Goal of the exercise – Give again the lines from the line with "Which triangle is the largest?" to the last line of the records, exactly and in full. Do not carry over any pictures.

Generated geometry question items
====
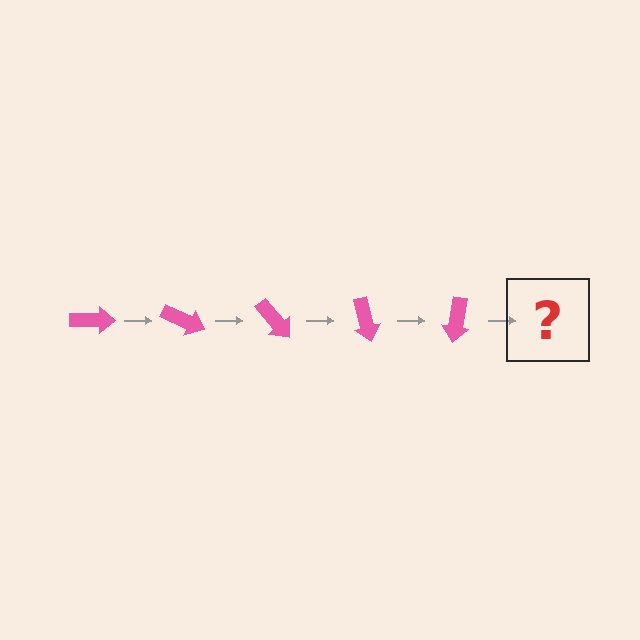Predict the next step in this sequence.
The next step is a pink arrow rotated 125 degrees clockwise.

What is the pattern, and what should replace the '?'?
The pattern is that the arrow rotates 25 degrees clockwise each step. The '?' should be a pink arrow rotated 125 degrees clockwise.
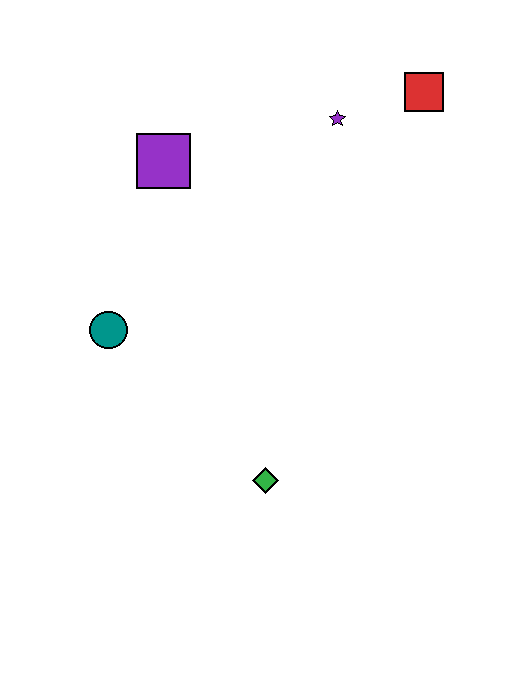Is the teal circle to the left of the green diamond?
Yes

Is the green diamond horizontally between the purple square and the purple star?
Yes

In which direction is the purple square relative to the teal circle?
The purple square is above the teal circle.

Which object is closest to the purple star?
The red square is closest to the purple star.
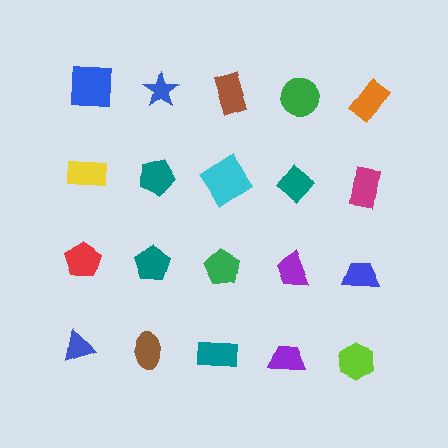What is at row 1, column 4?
A green circle.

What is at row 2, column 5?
A magenta rectangle.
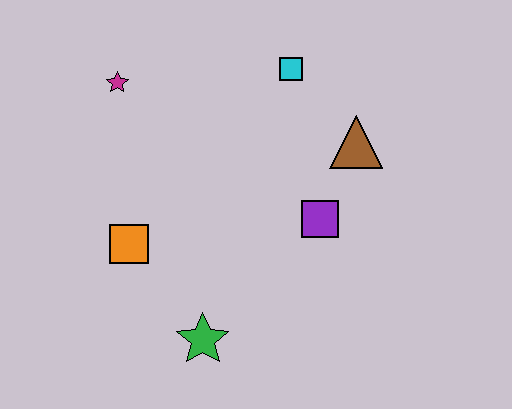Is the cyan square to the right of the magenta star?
Yes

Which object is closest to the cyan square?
The brown triangle is closest to the cyan square.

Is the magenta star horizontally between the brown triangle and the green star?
No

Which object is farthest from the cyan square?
The green star is farthest from the cyan square.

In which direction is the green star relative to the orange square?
The green star is below the orange square.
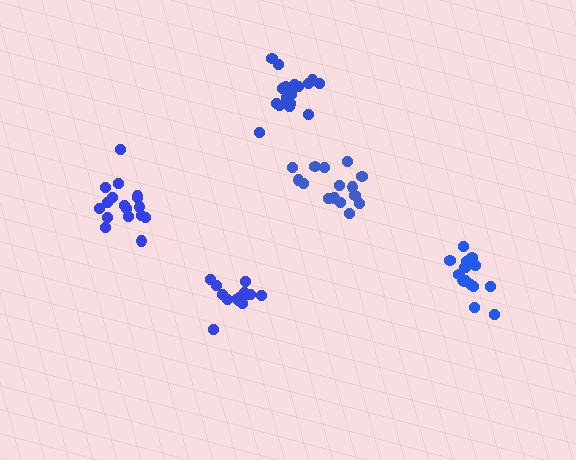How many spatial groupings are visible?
There are 5 spatial groupings.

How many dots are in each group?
Group 1: 14 dots, Group 2: 15 dots, Group 3: 16 dots, Group 4: 17 dots, Group 5: 17 dots (79 total).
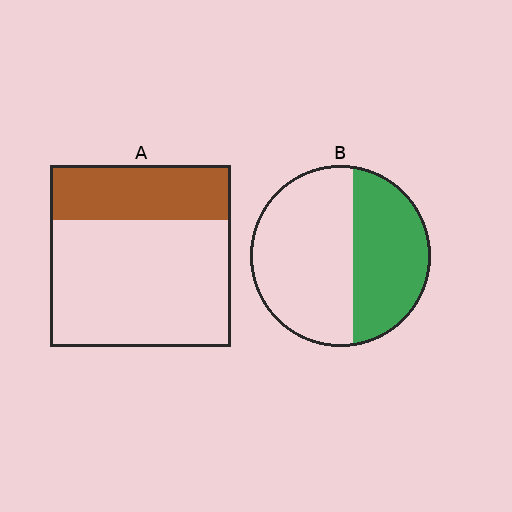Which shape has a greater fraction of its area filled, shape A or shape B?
Shape B.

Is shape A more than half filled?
No.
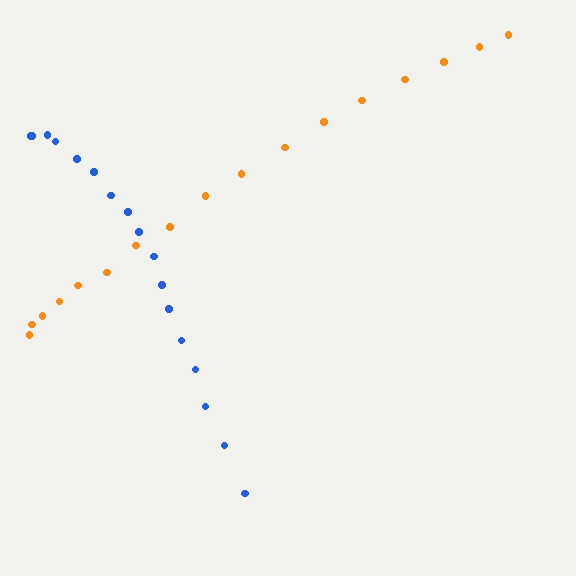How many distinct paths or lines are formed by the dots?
There are 2 distinct paths.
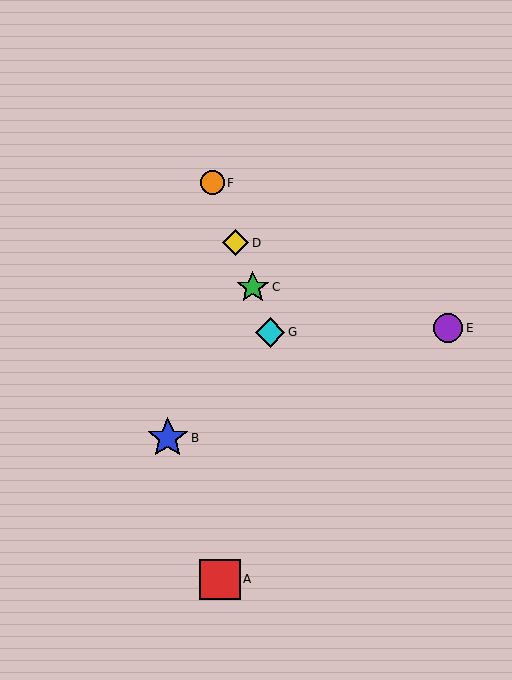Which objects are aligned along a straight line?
Objects C, D, F, G are aligned along a straight line.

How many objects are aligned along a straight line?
4 objects (C, D, F, G) are aligned along a straight line.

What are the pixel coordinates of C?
Object C is at (253, 287).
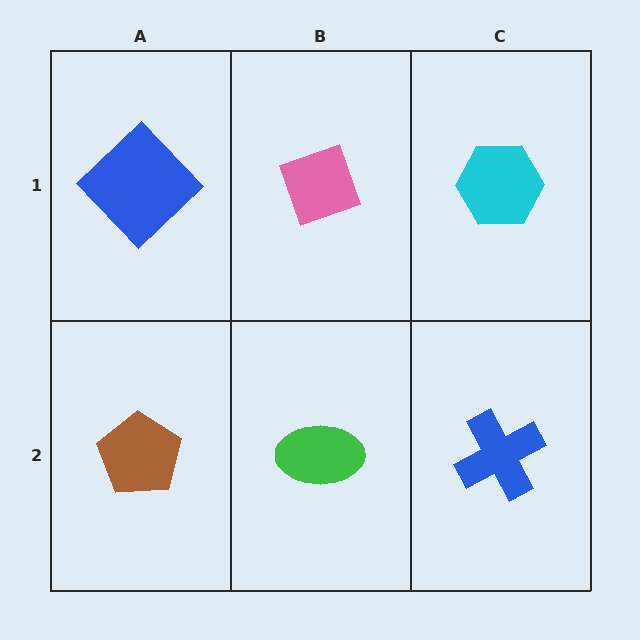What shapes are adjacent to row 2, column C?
A cyan hexagon (row 1, column C), a green ellipse (row 2, column B).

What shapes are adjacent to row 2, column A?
A blue diamond (row 1, column A), a green ellipse (row 2, column B).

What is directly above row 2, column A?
A blue diamond.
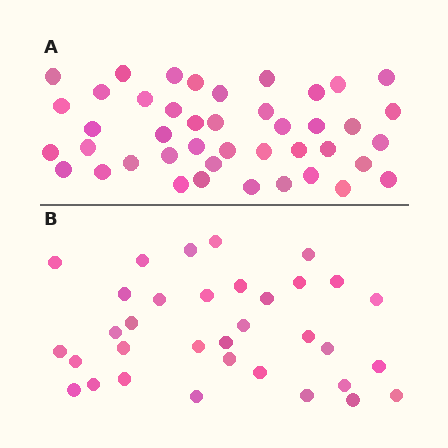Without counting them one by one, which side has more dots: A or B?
Region A (the top region) has more dots.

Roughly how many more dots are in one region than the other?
Region A has roughly 8 or so more dots than region B.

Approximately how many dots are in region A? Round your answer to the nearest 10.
About 40 dots. (The exact count is 43, which rounds to 40.)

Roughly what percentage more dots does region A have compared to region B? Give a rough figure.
About 25% more.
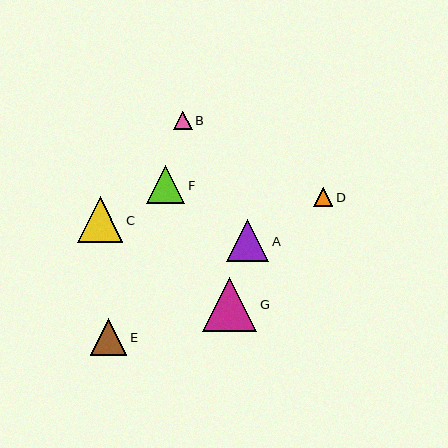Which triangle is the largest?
Triangle G is the largest with a size of approximately 54 pixels.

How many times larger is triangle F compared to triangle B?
Triangle F is approximately 2.1 times the size of triangle B.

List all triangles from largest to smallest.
From largest to smallest: G, C, A, F, E, D, B.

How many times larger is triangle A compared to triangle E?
Triangle A is approximately 1.1 times the size of triangle E.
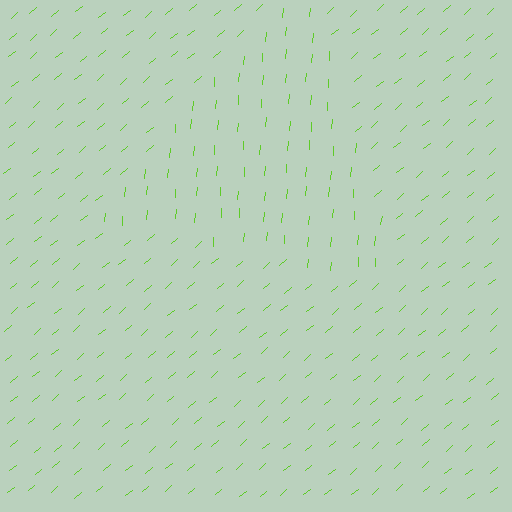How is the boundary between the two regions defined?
The boundary is defined purely by a change in line orientation (approximately 45 degrees difference). All lines are the same color and thickness.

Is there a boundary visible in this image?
Yes, there is a texture boundary formed by a change in line orientation.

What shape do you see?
I see a triangle.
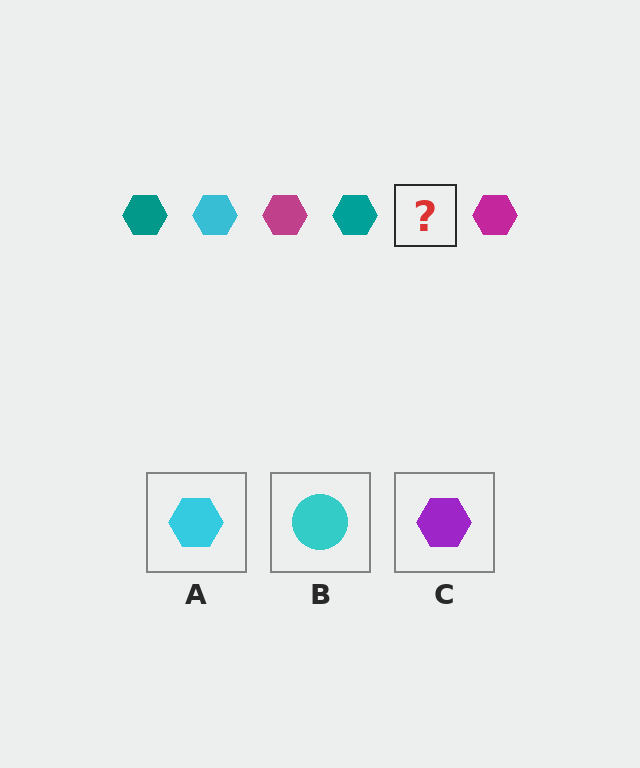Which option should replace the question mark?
Option A.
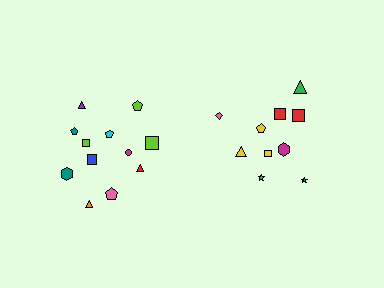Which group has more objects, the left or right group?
The left group.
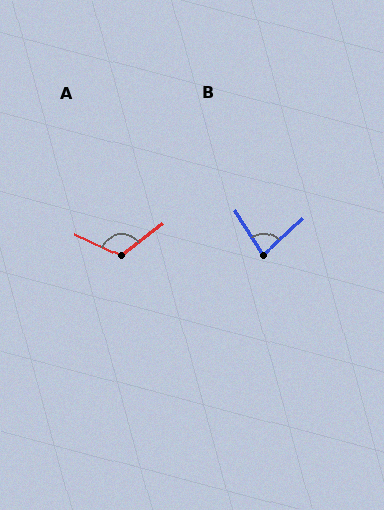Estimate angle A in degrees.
Approximately 119 degrees.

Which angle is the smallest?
B, at approximately 80 degrees.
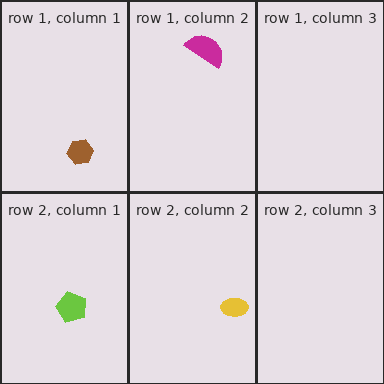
====
Result for this exercise –
Which triangle is the largest?
Triangle G is the largest with a size of approximately 54 pixels.

How many times larger is triangle F compared to triangle B?
Triangle F is approximately 2.1 times the size of triangle B.

List all triangles from largest to smallest.
From largest to smallest: G, C, A, F, E, D, B.

How many times larger is triangle A compared to triangle E?
Triangle A is approximately 1.1 times the size of triangle E.
How is the boundary between the two regions defined?
The boundary is defined purely by a change in line orientation (approximately 45 degrees difference). All lines are the same color and thickness.

Is there a boundary visible in this image?
Yes, there is a texture boundary formed by a change in line orientation.

What shape do you see?
I see a triangle.
Which option should replace the question mark?
Option A.
Which group has more objects, the left or right group?
The left group.
Estimate angle A in degrees.
Approximately 119 degrees.

Which angle is the smallest?
B, at approximately 80 degrees.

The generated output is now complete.